*** Begin section ***
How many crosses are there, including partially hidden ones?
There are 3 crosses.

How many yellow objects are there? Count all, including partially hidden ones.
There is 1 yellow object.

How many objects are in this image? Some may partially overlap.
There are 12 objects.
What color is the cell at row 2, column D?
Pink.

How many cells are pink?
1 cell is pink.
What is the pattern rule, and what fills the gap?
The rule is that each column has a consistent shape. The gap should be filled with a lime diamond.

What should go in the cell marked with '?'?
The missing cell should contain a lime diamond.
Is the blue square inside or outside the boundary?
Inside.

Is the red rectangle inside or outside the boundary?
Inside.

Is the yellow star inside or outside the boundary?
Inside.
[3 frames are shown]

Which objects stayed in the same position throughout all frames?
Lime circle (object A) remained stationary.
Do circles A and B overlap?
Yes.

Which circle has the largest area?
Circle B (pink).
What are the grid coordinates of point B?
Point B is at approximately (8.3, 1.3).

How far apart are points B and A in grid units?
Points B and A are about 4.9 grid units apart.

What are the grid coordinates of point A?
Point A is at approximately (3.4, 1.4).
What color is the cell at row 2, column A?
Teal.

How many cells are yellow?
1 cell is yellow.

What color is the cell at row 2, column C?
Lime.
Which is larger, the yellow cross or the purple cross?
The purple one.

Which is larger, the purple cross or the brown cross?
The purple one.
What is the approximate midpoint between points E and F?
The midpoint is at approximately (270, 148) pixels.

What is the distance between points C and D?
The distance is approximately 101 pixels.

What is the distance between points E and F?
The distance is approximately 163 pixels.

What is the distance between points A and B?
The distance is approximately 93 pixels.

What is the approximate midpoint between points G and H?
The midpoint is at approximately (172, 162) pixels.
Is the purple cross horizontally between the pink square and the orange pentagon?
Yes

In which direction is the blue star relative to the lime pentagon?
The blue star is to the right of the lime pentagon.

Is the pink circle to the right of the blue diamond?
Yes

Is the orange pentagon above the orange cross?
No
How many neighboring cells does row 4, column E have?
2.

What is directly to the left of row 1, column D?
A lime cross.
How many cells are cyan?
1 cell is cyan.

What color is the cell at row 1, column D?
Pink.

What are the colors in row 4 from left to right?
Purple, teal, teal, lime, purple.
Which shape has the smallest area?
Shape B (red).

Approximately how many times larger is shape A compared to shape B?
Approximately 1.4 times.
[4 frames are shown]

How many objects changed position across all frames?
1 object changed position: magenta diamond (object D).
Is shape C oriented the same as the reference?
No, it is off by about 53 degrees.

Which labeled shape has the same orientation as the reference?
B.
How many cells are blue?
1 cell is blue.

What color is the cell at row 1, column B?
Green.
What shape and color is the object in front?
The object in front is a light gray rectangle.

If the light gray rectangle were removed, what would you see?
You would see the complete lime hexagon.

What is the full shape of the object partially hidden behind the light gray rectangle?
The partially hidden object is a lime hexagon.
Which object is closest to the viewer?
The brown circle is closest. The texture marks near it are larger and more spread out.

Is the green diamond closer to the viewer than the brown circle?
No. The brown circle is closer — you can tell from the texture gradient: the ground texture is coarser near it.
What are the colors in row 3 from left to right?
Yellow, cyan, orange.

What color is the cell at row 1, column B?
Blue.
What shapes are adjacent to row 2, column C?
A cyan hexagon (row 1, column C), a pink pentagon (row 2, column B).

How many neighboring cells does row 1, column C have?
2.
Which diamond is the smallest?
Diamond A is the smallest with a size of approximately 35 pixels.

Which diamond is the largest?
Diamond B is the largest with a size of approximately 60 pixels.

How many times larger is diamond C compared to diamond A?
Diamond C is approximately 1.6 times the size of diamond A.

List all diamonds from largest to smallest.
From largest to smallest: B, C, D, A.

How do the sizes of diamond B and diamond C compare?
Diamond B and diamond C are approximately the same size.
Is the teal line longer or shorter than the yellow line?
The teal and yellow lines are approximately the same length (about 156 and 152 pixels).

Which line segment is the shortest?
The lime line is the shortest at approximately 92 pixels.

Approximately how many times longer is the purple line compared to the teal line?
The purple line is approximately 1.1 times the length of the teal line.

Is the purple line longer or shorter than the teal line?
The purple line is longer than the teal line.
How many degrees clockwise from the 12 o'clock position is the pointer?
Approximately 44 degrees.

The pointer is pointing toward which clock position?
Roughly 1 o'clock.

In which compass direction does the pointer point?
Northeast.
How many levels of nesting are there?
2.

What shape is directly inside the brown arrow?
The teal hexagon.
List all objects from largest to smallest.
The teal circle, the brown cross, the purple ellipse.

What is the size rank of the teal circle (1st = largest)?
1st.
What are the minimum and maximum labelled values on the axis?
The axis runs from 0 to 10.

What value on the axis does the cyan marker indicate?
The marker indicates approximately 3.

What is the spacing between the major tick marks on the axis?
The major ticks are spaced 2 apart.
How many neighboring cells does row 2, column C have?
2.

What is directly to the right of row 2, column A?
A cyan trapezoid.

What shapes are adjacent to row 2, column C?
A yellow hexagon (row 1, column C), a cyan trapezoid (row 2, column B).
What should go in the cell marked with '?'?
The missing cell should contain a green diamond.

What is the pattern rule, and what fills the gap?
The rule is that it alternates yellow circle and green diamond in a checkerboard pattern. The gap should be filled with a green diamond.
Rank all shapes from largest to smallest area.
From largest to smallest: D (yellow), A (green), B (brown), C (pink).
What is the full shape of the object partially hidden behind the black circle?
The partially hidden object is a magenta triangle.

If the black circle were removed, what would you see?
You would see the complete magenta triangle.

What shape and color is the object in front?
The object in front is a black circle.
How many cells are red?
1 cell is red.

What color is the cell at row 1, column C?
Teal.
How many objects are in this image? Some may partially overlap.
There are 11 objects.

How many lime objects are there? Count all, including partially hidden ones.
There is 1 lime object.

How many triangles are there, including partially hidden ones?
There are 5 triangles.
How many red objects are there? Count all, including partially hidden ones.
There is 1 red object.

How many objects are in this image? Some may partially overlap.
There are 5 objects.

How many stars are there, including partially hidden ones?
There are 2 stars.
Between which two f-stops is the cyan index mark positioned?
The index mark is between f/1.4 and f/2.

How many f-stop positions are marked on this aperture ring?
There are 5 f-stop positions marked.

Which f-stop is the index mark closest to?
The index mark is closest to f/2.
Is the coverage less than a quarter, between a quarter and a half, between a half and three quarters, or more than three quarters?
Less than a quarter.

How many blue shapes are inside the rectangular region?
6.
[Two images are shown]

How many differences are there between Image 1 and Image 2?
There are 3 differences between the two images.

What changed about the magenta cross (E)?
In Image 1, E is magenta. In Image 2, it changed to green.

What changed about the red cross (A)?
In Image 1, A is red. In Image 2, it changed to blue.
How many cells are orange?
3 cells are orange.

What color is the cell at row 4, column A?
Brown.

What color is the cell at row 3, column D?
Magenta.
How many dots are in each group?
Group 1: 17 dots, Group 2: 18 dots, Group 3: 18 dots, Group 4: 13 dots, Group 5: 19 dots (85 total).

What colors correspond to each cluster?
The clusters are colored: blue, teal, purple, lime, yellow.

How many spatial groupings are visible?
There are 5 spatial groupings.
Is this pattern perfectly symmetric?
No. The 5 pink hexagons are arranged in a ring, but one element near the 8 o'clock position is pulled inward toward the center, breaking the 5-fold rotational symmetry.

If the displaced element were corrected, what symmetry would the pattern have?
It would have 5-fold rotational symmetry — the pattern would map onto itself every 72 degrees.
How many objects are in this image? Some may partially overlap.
*** End section ***
▸ WHAT IS BEING ASKED: In the entries above, find each line with the word "shown" and copy it.

▸ RESULT OF THE TASK:
[3 frames are shown]
[4 frames are shown]
[Two images are shown]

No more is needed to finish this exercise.